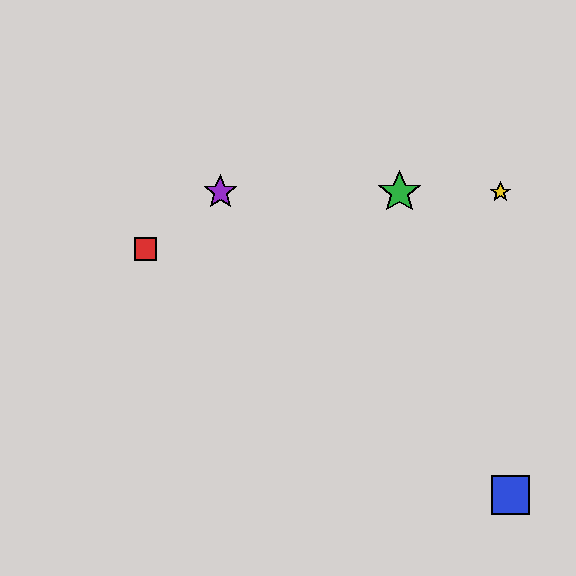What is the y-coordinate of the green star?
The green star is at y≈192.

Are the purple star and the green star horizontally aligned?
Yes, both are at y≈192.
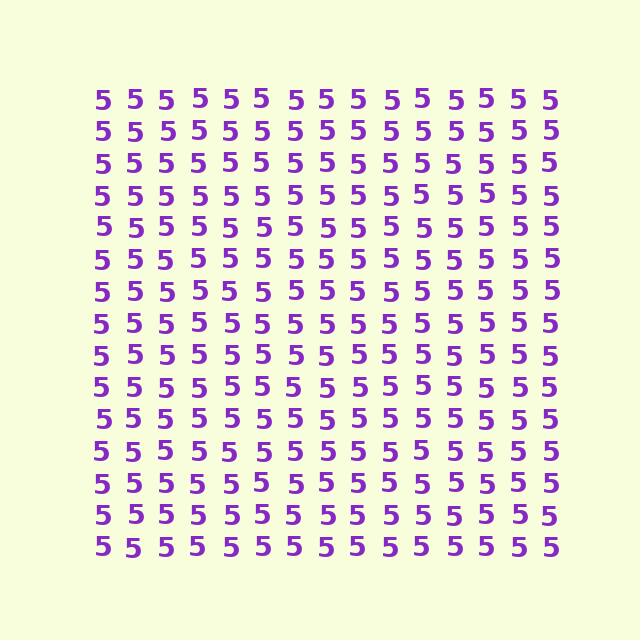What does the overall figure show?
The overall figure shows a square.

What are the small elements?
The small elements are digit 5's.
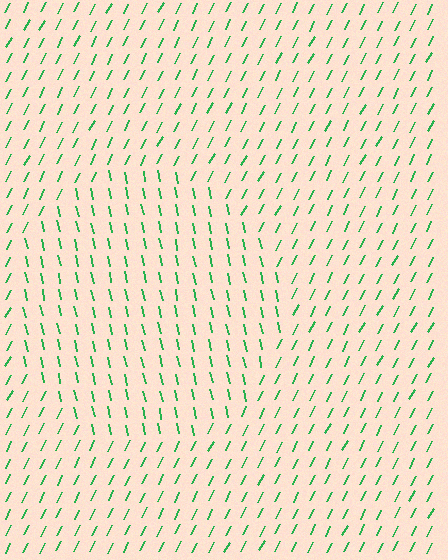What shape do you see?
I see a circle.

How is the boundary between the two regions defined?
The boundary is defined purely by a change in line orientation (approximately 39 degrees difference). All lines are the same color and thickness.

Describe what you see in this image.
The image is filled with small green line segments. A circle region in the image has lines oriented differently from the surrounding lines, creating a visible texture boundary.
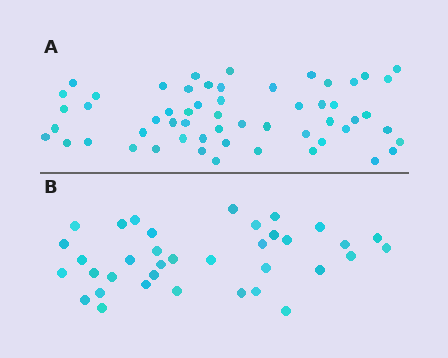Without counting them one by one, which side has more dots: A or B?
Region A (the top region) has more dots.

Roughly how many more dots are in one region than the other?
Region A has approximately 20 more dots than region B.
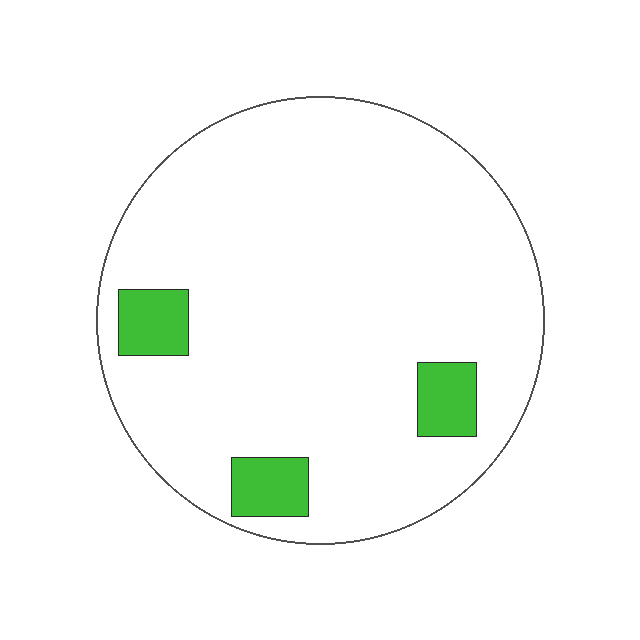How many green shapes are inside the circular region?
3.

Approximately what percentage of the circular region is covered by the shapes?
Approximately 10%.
□ □ □ □ □ □ □
» **What you have to do**: From the line containing "What shape do you see?" down to the last line of the entries above, copy each line exactly and nothing more. Leave pictures out.

» **Complete answer**:
What shape do you see?
I see a circle.

How is the boundary between the two regions defined?
The boundary is defined purely by a change in line orientation (approximately 39 degrees difference). All lines are the same color and thickness.

Describe what you see in this image.
The image is filled with small green line segments. A circle region in the image has lines oriented differently from the surrounding lines, creating a visible texture boundary.
Without counting them one by one, which side has more dots: A or B?
Region A (the top region) has more dots.

Roughly how many more dots are in one region than the other?
Region A has approximately 20 more dots than region B.
How many green shapes are inside the circular region?
3.

Approximately what percentage of the circular region is covered by the shapes?
Approximately 10%.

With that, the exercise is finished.